### DIRECTIONS
Exactly the lines from the line containing "Approximately how much" through the line containing "Is this pattern perfectly symmetric?" are to be echoed, with both included and pictures left out.

### STORED ROWS
>> start

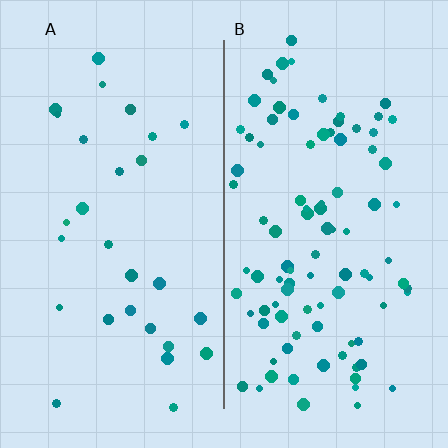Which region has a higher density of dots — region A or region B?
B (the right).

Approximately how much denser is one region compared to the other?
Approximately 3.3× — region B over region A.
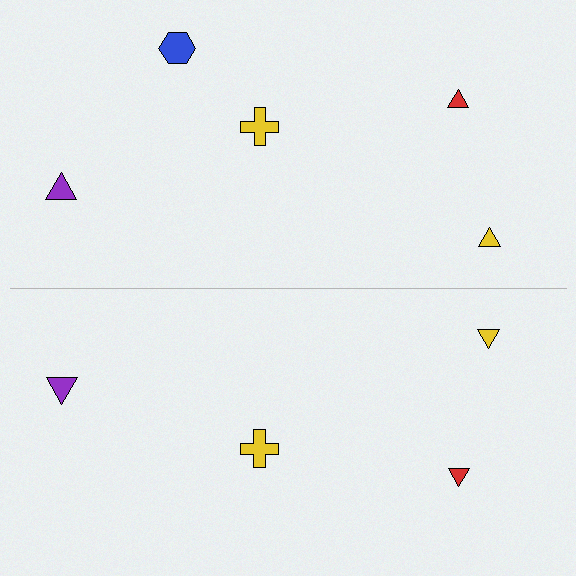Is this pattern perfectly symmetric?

>> end
>> start

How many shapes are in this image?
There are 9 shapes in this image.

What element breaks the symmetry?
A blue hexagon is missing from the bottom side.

>> end
>> start

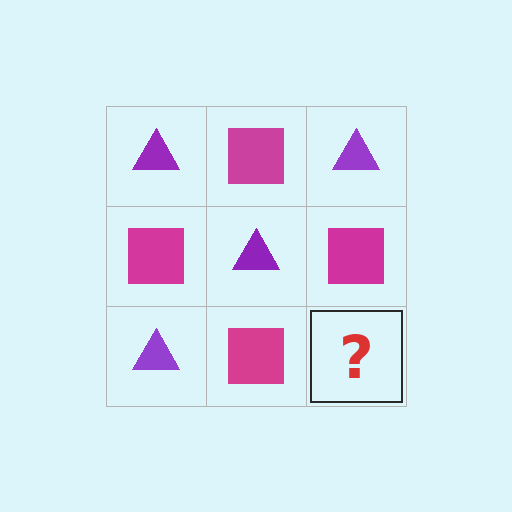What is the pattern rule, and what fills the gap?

>> end

### WORKED ANSWER
Approximately how much denser is one region compared to the other?
Approximately 3.3× — region B over region A.
Is this pattern perfectly symmetric?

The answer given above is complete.